** Start Records for the task **

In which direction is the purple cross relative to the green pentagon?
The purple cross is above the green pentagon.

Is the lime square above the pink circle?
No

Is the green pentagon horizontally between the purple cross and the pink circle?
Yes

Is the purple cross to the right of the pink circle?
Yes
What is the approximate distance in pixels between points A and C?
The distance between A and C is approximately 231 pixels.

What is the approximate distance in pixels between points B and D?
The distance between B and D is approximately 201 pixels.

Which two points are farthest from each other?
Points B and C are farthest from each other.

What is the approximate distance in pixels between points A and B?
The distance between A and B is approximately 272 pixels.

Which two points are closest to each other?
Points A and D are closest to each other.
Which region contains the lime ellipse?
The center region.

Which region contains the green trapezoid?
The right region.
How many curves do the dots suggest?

** End Records for the task **
** Start Records for the task **

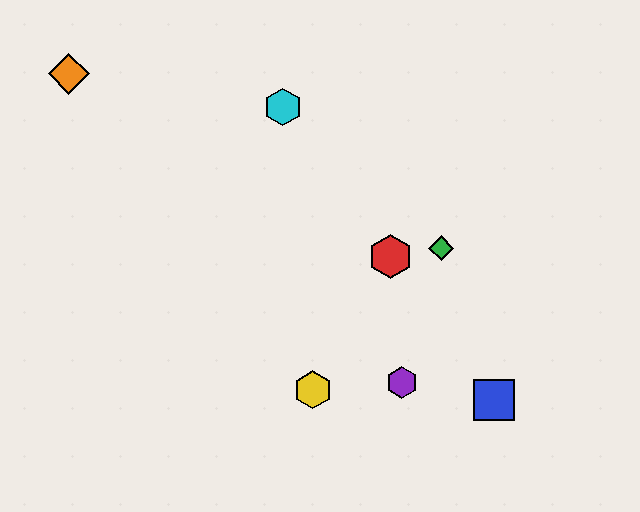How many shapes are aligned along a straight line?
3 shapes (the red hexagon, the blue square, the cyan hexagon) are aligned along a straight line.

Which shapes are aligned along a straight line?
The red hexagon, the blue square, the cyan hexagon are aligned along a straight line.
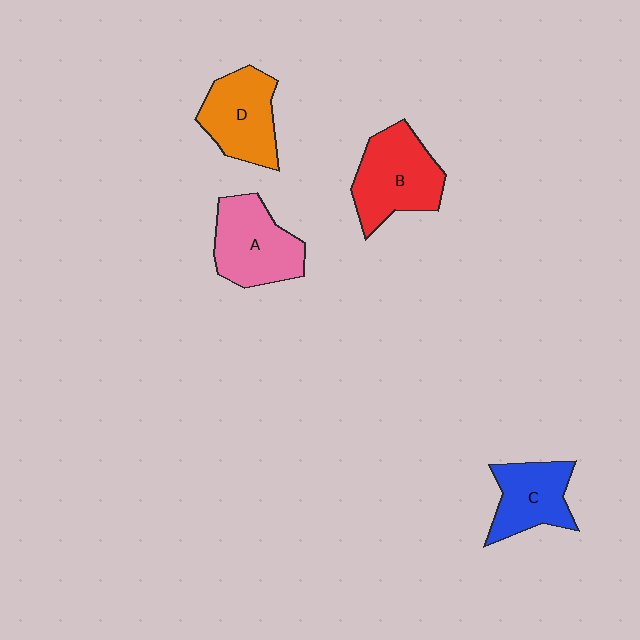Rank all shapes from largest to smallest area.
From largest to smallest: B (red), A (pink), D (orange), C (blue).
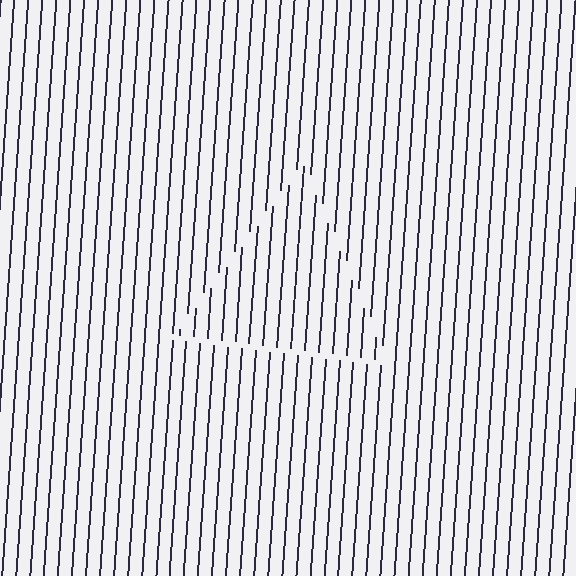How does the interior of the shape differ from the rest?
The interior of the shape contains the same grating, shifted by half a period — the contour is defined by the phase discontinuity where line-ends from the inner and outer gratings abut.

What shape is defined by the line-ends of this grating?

** End Records for the task **
** Start Records for the task **

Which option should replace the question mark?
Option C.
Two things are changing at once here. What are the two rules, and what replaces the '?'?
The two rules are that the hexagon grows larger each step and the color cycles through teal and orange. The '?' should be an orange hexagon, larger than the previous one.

** End Records for the task **

▶ Short task
Everything from the line containing "points A and C?" down to the line containing "How many curves do the dots suggest?" should be retyped exactly, both lines included, and nothing more.

▶ Task response
What is the approximate distance in pixels between points A and C?
The distance between A and C is approximately 231 pixels.

What is the approximate distance in pixels between points B and D?
The distance between B and D is approximately 201 pixels.

Which two points are farthest from each other?
Points B and C are farthest from each other.

What is the approximate distance in pixels between points A and B?
The distance between A and B is approximately 272 pixels.

Which two points are closest to each other?
Points A and D are closest to each other.
Which region contains the lime ellipse?
The center region.

Which region contains the green trapezoid?
The right region.
How many curves do the dots suggest?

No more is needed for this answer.